— start of Data shown —
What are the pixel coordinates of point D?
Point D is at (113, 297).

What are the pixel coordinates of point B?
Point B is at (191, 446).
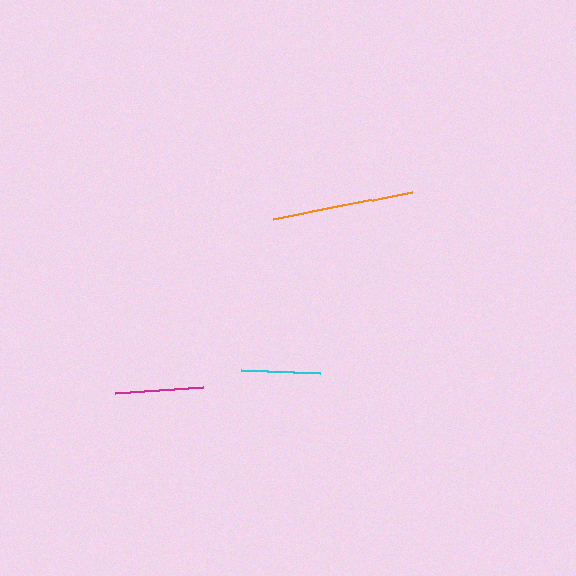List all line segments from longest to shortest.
From longest to shortest: orange, magenta, cyan.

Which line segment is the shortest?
The cyan line is the shortest at approximately 80 pixels.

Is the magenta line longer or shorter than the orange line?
The orange line is longer than the magenta line.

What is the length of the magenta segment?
The magenta segment is approximately 89 pixels long.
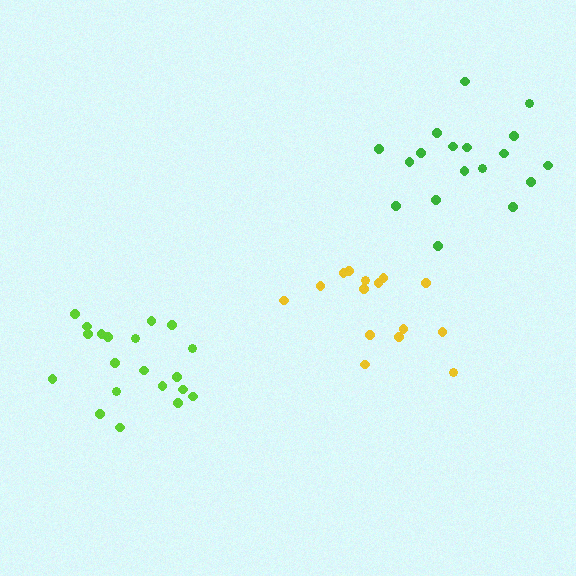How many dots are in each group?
Group 1: 20 dots, Group 2: 15 dots, Group 3: 18 dots (53 total).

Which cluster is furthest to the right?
The green cluster is rightmost.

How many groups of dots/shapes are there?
There are 3 groups.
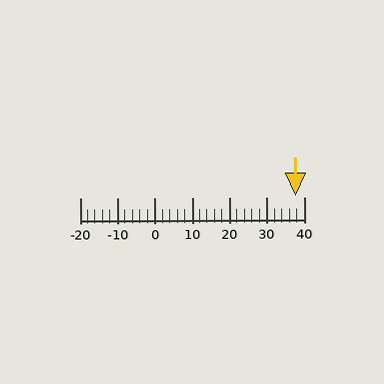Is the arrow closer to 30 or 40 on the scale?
The arrow is closer to 40.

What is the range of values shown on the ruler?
The ruler shows values from -20 to 40.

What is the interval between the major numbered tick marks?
The major tick marks are spaced 10 units apart.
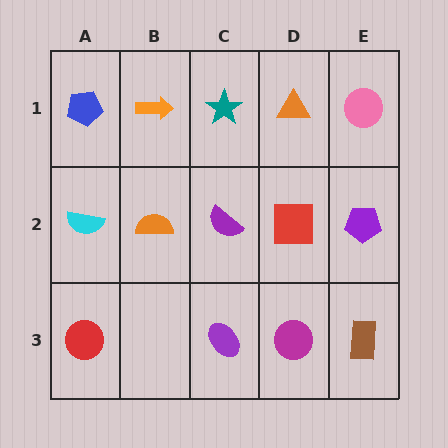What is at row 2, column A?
A cyan semicircle.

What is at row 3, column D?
A magenta circle.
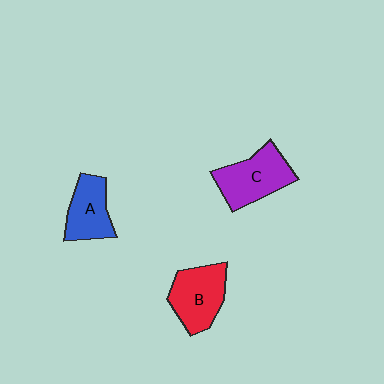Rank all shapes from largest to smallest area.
From largest to smallest: C (purple), B (red), A (blue).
— end of Data shown —
### What the exercise asks
Transcribe each entry above exactly, apart from the pictures.

### Answer to this exercise
What are the pixel coordinates of point D?
Point D is at (113, 297).

What are the pixel coordinates of point B?
Point B is at (191, 446).
List all line segments from longest to shortest.
From longest to shortest: orange, magenta, cyan.

Which line segment is the shortest?
The cyan line is the shortest at approximately 80 pixels.

Is the magenta line longer or shorter than the orange line?
The orange line is longer than the magenta line.

What is the length of the magenta segment?
The magenta segment is approximately 89 pixels long.
How many dots are in each group?
Group 1: 20 dots, Group 2: 15 dots, Group 3: 18 dots (53 total).

Which cluster is furthest to the right?
The green cluster is rightmost.

How many groups of dots/shapes are there?
There are 3 groups.
Is the arrow closer to 30 or 40 on the scale?
The arrow is closer to 40.

What is the range of values shown on the ruler?
The ruler shows values from -20 to 40.

What is the interval between the major numbered tick marks?
The major tick marks are spaced 10 units apart.
What is at row 2, column A?
A cyan semicircle.

What is at row 3, column D?
A magenta circle.
Rank all shapes from largest to smallest area.
From largest to smallest: C (purple), B (red), A (blue).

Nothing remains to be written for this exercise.